• [REQUIREMENTS]: Each entry below must be repeated exactly, with pictures left out.

Entries on basic geometric figures
((

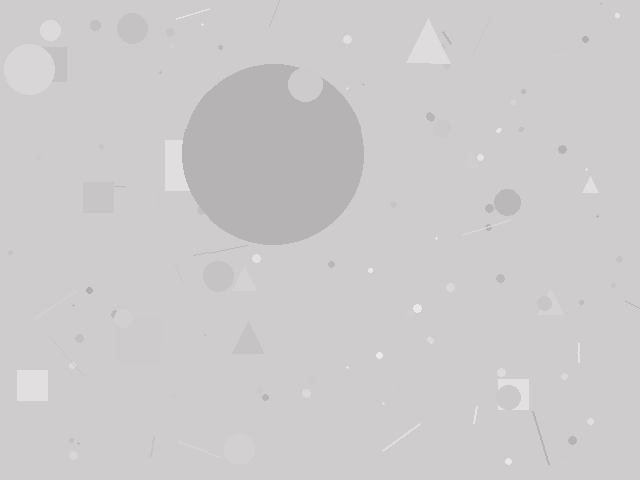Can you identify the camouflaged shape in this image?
The camouflaged shape is a circle.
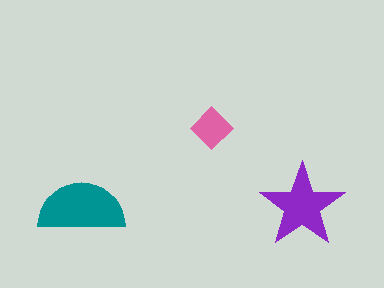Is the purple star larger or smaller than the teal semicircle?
Smaller.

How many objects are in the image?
There are 3 objects in the image.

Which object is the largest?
The teal semicircle.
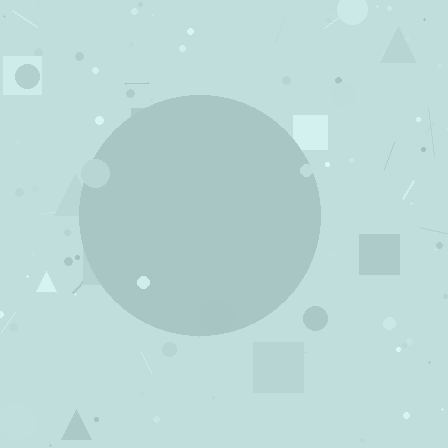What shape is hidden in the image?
A circle is hidden in the image.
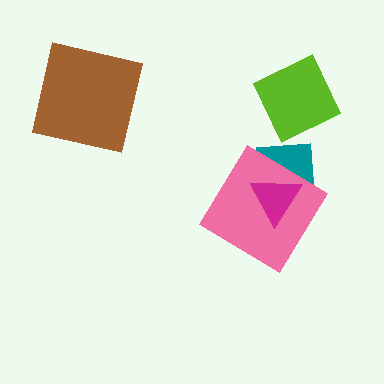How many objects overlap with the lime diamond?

))

• [EXPECTED ANSWER]:
Can you identify the camouflaged shape in this image?
The camouflaged shape is a circle.
Is the purple star larger or smaller than the teal semicircle?
Smaller.

How many objects are in the image?
There are 3 objects in the image.

Which object is the largest?
The teal semicircle.
What shape is hidden in the image?
A circle is hidden in the image.
How many objects overlap with the lime diamond?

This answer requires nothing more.